#### What is expected
In the records below, the line that contains "About how many" marks the start. Copy it and each line after it through the end, exactly, without pictures.

[Data entries about shape features]
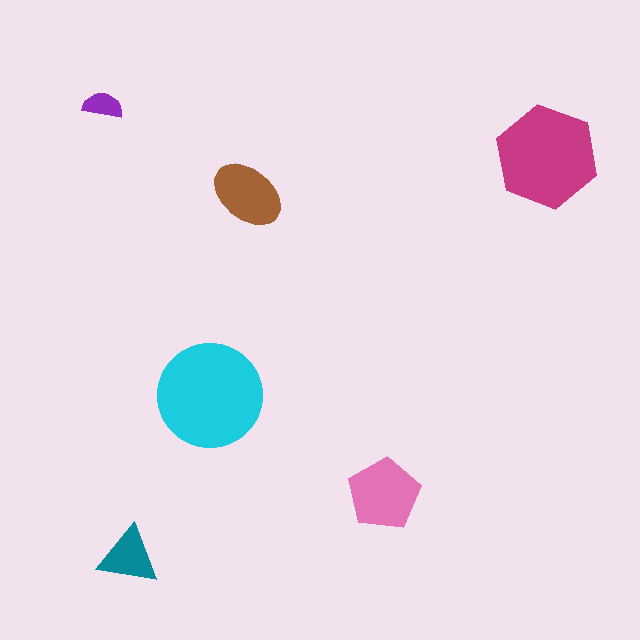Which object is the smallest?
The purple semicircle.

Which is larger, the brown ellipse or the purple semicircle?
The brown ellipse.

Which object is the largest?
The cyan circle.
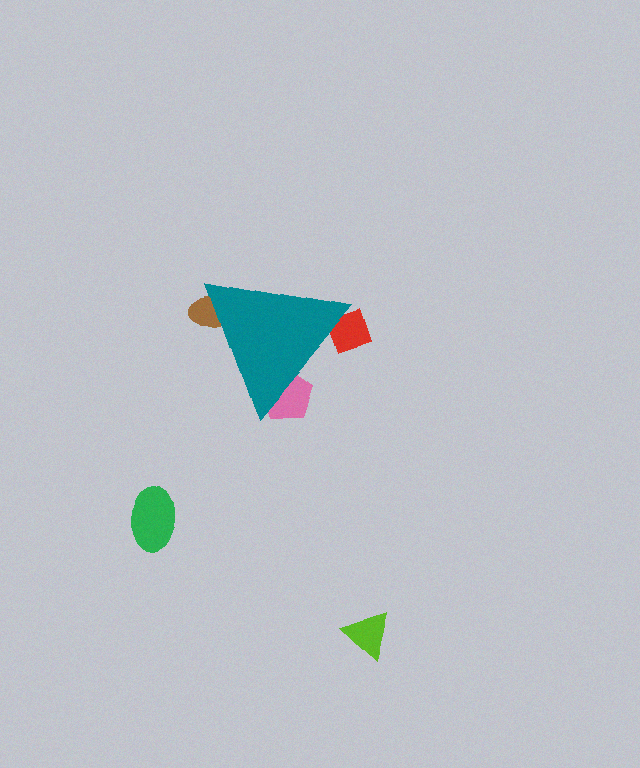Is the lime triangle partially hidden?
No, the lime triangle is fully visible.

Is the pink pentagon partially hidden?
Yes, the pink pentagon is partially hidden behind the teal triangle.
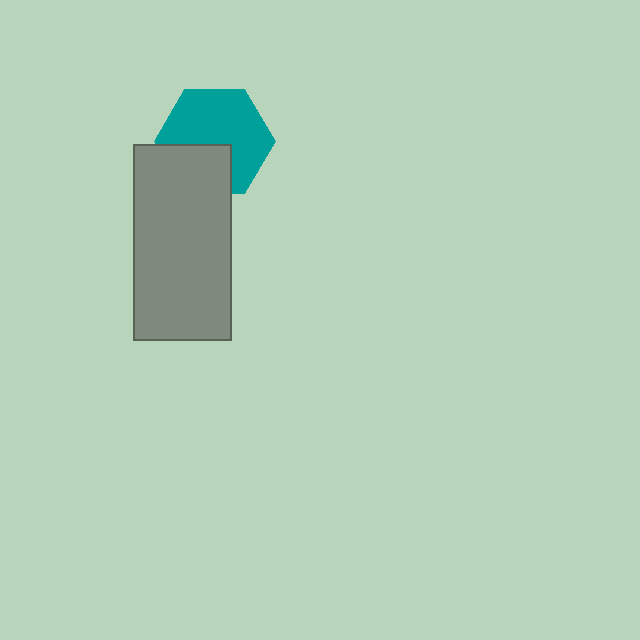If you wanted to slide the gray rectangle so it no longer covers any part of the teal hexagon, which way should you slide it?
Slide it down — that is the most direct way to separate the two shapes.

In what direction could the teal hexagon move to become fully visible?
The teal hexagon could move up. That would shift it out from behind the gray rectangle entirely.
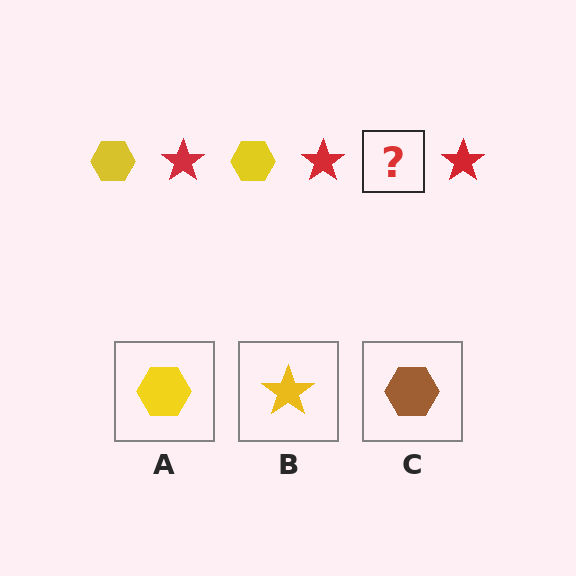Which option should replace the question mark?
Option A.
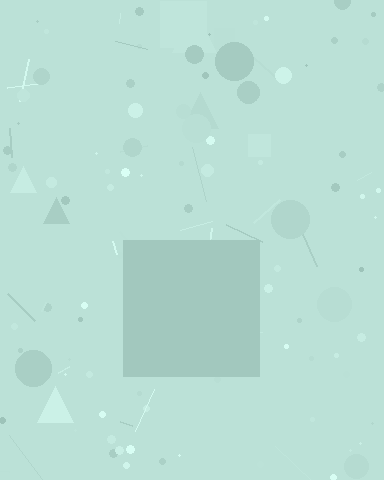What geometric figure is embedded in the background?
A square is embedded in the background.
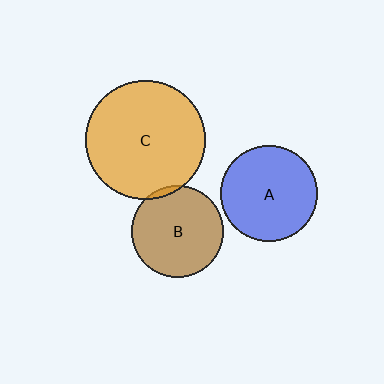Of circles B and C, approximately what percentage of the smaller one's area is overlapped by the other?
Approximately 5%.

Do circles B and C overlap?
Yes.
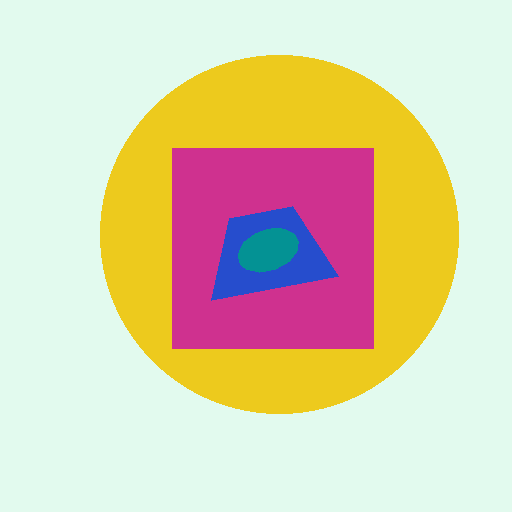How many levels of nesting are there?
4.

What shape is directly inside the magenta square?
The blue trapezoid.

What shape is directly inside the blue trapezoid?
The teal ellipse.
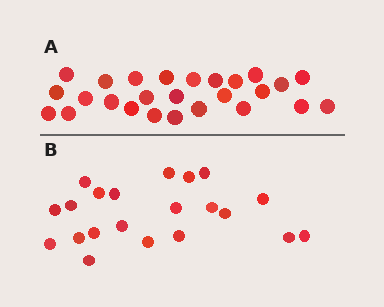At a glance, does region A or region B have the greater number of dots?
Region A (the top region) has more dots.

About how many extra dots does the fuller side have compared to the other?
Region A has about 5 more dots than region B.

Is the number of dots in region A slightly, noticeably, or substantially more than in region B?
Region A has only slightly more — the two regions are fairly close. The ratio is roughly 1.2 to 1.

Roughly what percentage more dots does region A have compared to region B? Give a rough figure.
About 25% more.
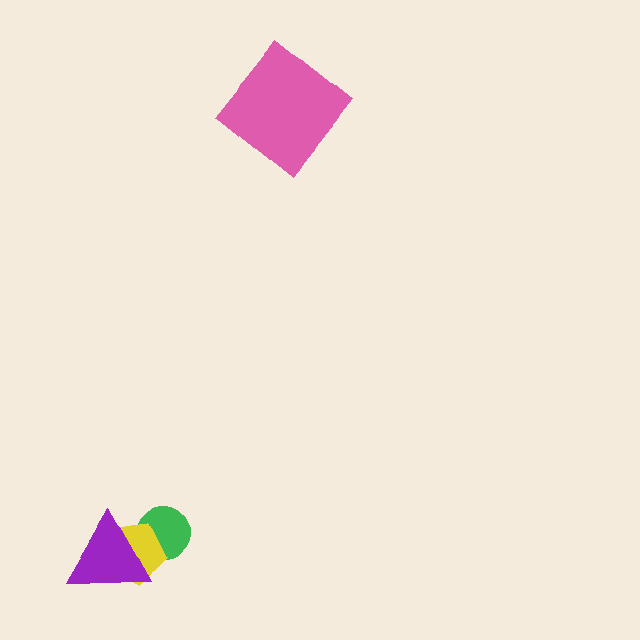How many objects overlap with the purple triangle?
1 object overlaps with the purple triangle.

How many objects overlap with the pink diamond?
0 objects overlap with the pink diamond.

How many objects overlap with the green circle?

#### Response below
About how many extra dots does the fuller side have compared to the other?
Region A has about 5 more dots than region B.

Is the number of dots in region A slightly, noticeably, or substantially more than in region B?
Region A has only slightly more — the two regions are fairly close. The ratio is roughly 1.2 to 1.

Roughly what percentage more dots does region A have compared to region B? Give a rough figure.
About 25% more.
How many objects overlap with the purple triangle?
1 object overlaps with the purple triangle.

How many objects overlap with the pink diamond?
0 objects overlap with the pink diamond.

How many objects overlap with the green circle?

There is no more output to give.